::: Data provided :::

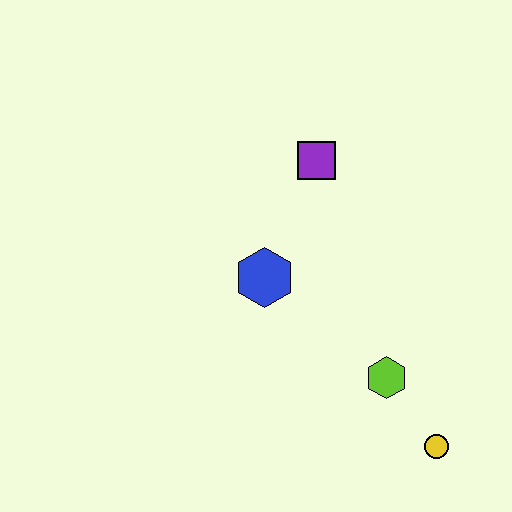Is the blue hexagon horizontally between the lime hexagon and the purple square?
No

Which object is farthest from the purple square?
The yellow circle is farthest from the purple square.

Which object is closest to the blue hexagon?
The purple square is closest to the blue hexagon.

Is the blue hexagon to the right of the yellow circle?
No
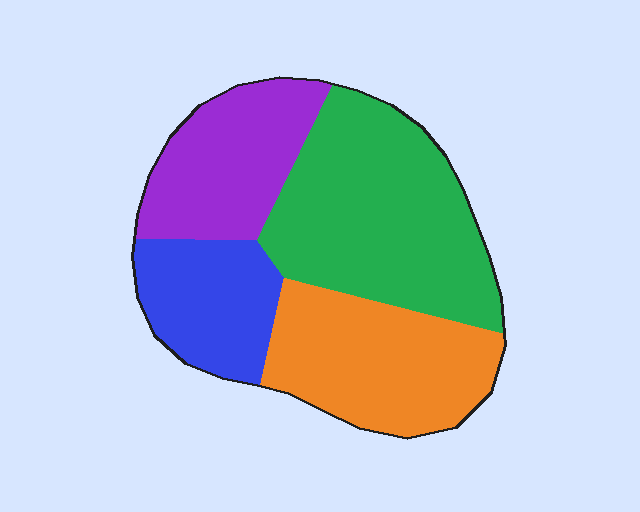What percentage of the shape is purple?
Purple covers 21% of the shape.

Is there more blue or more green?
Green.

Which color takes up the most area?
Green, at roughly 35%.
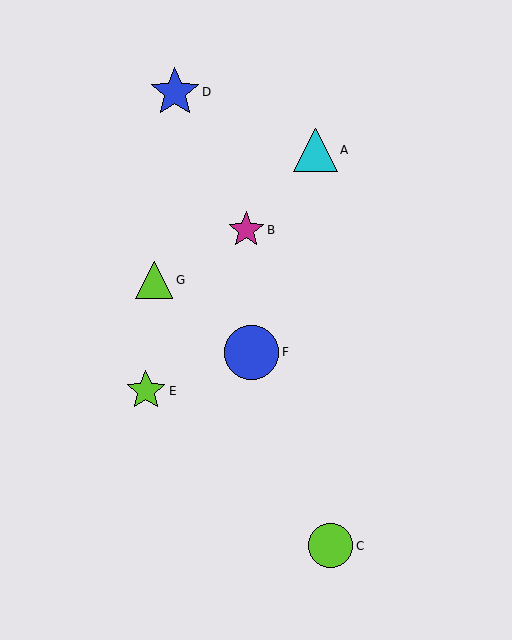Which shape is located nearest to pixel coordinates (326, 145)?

:::
::: Data provided :::

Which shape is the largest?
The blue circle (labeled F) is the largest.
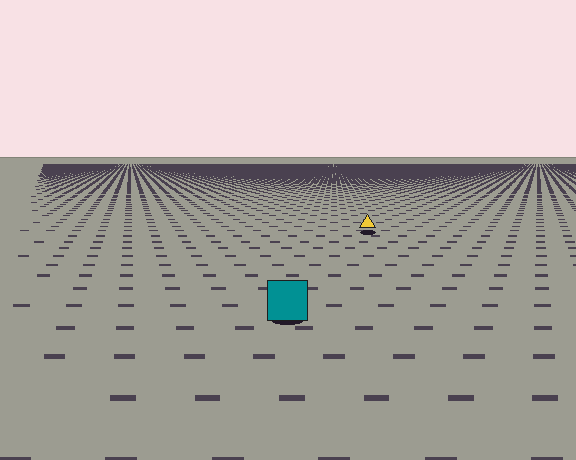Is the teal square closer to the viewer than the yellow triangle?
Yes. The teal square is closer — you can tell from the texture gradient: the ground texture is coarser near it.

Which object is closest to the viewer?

:::

### Exercise objective
Your task is to quote, unchanged, only the lines from the line bearing "Which color takes up the most area?" through the line bearing "Which shape is located"; the pictures are not part of the copy.

### Result for this exercise
Which color takes up the most area?
Green, at roughly 35%.
Which shape is located nearest to pixel coordinates (326, 145)?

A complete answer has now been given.